Reproduce exactly the lines from the one containing "How many objects are in the image?" through the last line of the records below, both included. Leave out any pictures.

(Entries from a dataset)
-- Start --

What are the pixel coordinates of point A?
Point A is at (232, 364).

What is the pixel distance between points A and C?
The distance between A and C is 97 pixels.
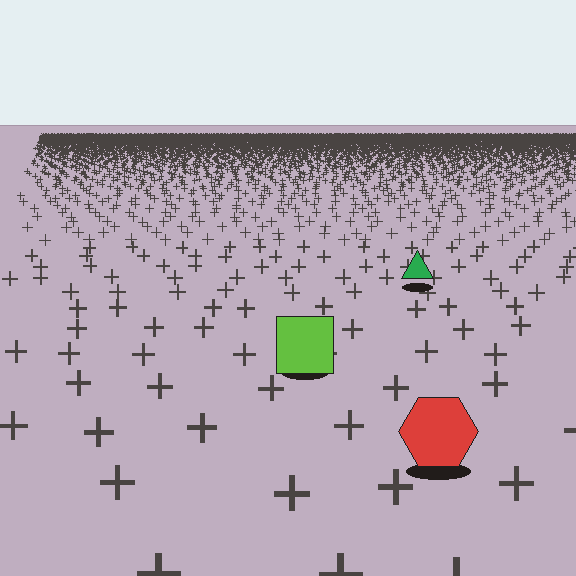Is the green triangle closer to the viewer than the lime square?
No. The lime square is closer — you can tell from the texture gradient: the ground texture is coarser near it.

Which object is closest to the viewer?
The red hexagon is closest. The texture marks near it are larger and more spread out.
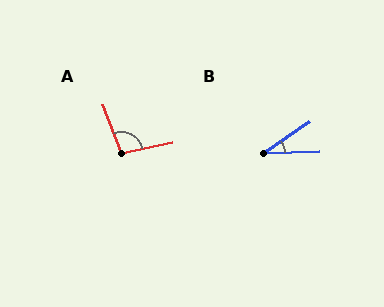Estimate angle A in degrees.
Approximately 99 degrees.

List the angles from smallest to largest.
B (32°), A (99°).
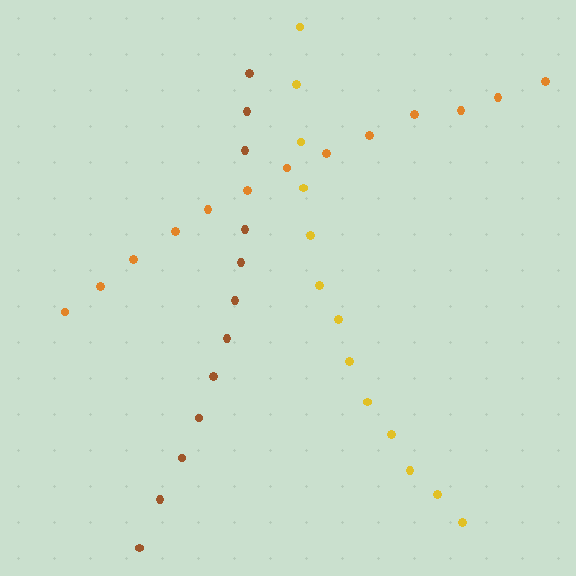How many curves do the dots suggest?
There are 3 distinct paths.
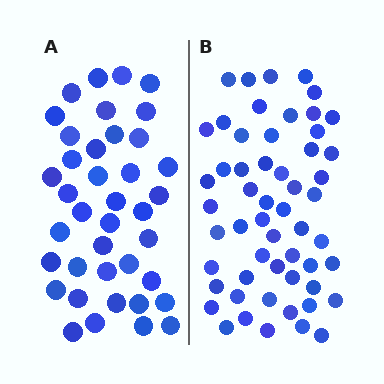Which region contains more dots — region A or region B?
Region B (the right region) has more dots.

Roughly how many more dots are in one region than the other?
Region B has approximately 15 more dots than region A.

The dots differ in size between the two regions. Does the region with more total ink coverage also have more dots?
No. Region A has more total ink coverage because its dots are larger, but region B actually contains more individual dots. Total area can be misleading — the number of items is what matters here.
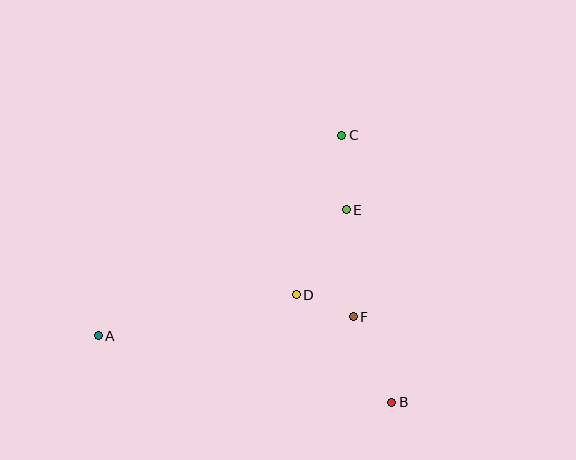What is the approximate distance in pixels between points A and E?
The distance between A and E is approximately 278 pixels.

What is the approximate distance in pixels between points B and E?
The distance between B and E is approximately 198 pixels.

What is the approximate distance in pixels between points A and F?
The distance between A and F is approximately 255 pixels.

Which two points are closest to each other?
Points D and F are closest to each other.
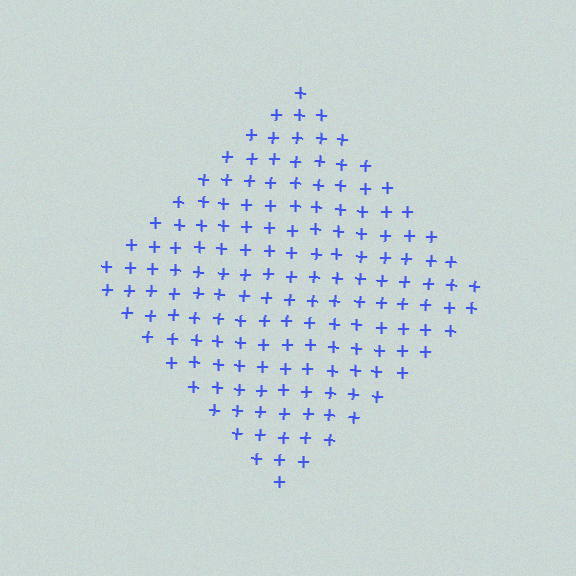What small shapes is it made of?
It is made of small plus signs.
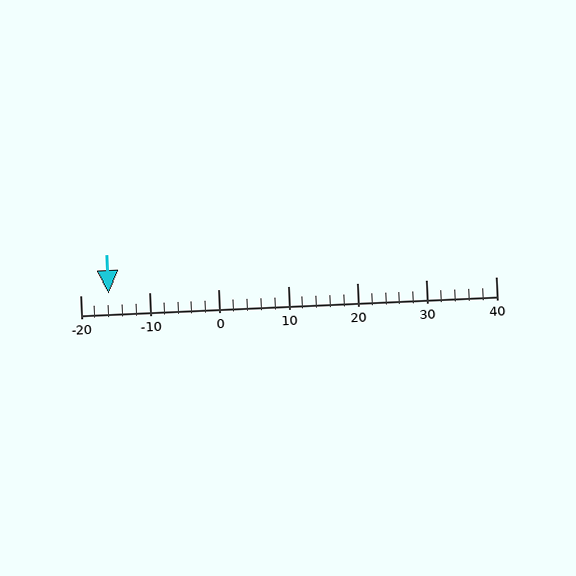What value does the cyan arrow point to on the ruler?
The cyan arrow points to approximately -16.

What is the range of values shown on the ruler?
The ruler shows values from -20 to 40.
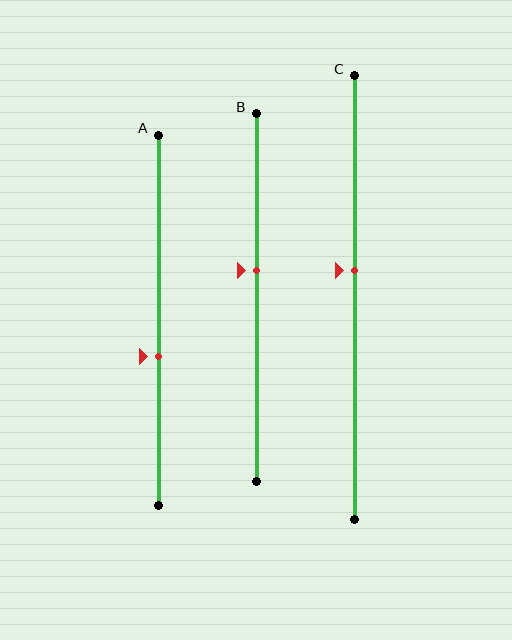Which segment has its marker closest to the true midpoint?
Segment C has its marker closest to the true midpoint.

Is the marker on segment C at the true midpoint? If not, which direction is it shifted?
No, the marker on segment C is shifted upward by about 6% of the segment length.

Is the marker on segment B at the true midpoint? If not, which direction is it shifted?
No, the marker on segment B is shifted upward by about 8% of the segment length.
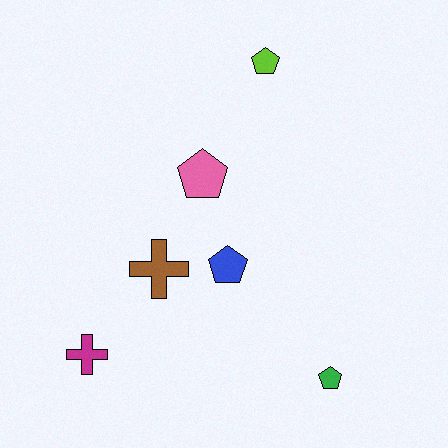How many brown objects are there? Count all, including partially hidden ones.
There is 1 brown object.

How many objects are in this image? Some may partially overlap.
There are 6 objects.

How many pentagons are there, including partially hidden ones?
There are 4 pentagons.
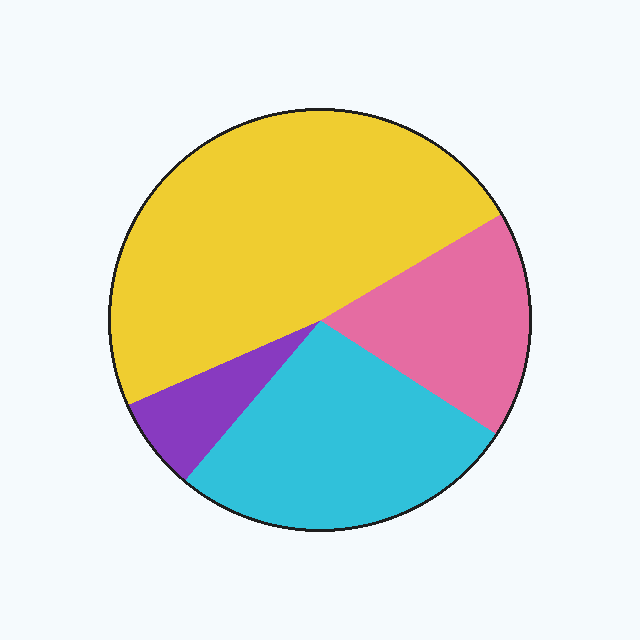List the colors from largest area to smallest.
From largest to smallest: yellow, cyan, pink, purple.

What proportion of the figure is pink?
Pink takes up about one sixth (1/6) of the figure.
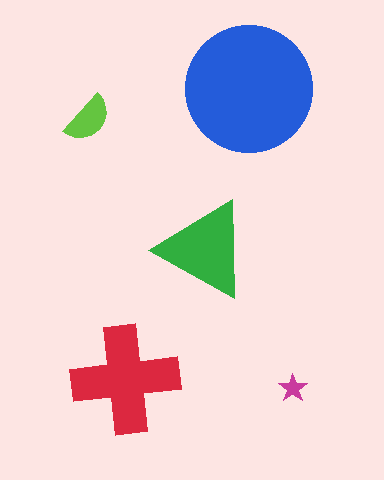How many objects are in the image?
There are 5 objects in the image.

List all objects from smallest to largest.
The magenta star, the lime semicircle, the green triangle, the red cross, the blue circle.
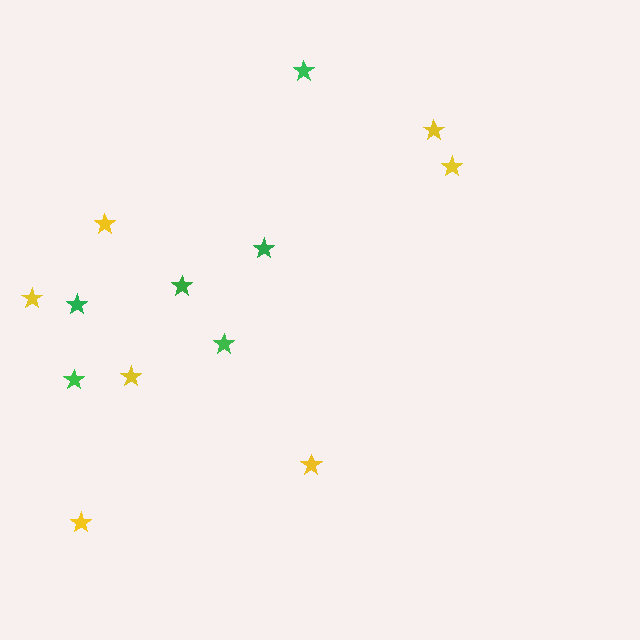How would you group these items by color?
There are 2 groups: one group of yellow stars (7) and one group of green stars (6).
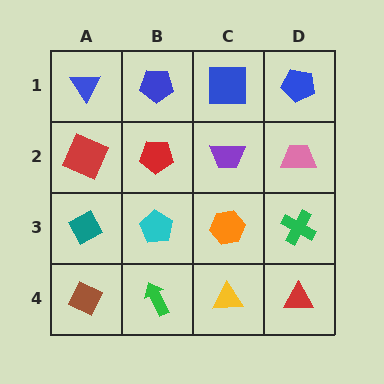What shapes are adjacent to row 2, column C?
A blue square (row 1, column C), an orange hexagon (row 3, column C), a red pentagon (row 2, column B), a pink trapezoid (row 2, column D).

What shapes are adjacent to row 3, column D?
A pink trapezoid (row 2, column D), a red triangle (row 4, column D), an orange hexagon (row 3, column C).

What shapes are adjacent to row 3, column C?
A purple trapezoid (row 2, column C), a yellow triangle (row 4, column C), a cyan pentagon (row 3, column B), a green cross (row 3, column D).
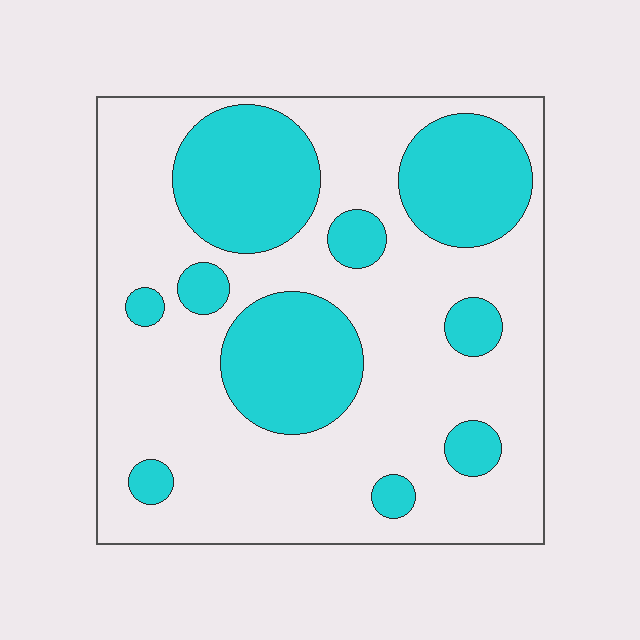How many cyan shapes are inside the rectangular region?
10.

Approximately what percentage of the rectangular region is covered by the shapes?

-- End --

▶ [Task answer]:
How many objects are in the image?
There are 5 objects in the image.

List all objects from smallest to largest.
The magenta star, the lime semicircle, the green triangle, the red cross, the blue circle.
How would you group these items by color?
There are 2 groups: one group of yellow stars (7) and one group of green stars (6).
What shapes are adjacent to row 2, column C?
A blue square (row 1, column C), an orange hexagon (row 3, column C), a red pentagon (row 2, column B), a pink trapezoid (row 2, column D).

What shapes are adjacent to row 3, column D?
A pink trapezoid (row 2, column D), a red triangle (row 4, column D), an orange hexagon (row 3, column C).

What shapes are adjacent to row 3, column C?
A purple trapezoid (row 2, column C), a yellow triangle (row 4, column C), a cyan pentagon (row 3, column B), a green cross (row 3, column D).
How many cyan shapes are inside the rectangular region?
10.

Approximately what percentage of the rectangular region is covered by the shapes?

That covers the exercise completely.